[Exercise description] Each record below is to be reproduced without any change.

[Items]

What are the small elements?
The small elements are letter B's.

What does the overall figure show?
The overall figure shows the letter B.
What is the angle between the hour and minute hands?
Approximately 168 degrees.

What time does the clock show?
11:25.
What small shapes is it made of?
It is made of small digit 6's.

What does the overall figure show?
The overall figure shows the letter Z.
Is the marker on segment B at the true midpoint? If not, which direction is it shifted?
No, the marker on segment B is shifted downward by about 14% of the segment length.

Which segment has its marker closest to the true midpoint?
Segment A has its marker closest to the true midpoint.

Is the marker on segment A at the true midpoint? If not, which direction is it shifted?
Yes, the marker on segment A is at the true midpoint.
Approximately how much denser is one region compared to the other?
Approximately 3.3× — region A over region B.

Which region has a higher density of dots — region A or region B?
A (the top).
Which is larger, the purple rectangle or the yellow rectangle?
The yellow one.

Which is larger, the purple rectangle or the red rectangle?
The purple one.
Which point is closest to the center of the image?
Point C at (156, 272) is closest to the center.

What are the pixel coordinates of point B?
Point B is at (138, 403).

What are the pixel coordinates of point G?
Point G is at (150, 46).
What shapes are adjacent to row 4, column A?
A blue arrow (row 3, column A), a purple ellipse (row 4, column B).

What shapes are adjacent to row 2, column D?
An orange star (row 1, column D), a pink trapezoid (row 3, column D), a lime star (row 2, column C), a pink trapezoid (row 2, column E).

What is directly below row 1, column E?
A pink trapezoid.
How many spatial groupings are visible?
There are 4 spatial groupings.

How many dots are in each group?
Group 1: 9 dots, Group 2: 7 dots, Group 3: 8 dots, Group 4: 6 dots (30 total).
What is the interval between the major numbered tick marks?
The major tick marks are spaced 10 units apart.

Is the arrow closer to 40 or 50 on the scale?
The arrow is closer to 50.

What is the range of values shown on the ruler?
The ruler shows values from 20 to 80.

[Answer to the problem]
What are the small elements?
The small elements are letter B's.

What does the overall figure show?
The overall figure shows the letter B.
What is the angle between the hour and minute hands?
Approximately 168 degrees.

What time does the clock show?
11:25.
What small shapes is it made of?
It is made of small digit 6's.

What does the overall figure show?
The overall figure shows the letter Z.
Is the marker on segment B at the true midpoint? If not, which direction is it shifted?
No, the marker on segment B is shifted downward by about 14% of the segment length.

Which segment has its marker closest to the true midpoint?
Segment A has its marker closest to the true midpoint.

Is the marker on segment A at the true midpoint? If not, which direction is it shifted?
Yes, the marker on segment A is at the true midpoint.
Approximately how much denser is one region compared to the other?
Approximately 3.3× — region A over region B.

Which region has a higher density of dots — region A or region B?
A (the top).
Which is larger, the purple rectangle or the yellow rectangle?
The yellow one.

Which is larger, the purple rectangle or the red rectangle?
The purple one.
Which point is closest to the center of the image?
Point C at (156, 272) is closest to the center.

What are the pixel coordinates of point B?
Point B is at (138, 403).

What are the pixel coordinates of point G?
Point G is at (150, 46).
What shapes are adjacent to row 4, column A?
A blue arrow (row 3, column A), a purple ellipse (row 4, column B).

What shapes are adjacent to row 2, column D?
An orange star (row 1, column D), a pink trapezoid (row 3, column D), a lime star (row 2, column C), a pink trapezoid (row 2, column E).

What is directly below row 1, column E?
A pink trapezoid.
How many spatial groupings are visible?
There are 4 spatial groupings.

How many dots are in each group?
Group 1: 9 dots, Group 2: 7 dots, Group 3: 8 dots, Group 4: 6 dots (30 total).
What is the interval between the major numbered tick marks?
The major tick marks are spaced 10 units apart.

Is the arrow closer to 40 or 50 on the scale?
The arrow is closer to 50.

What is the range of values shown on the ruler?
The ruler shows values from 20 to 80.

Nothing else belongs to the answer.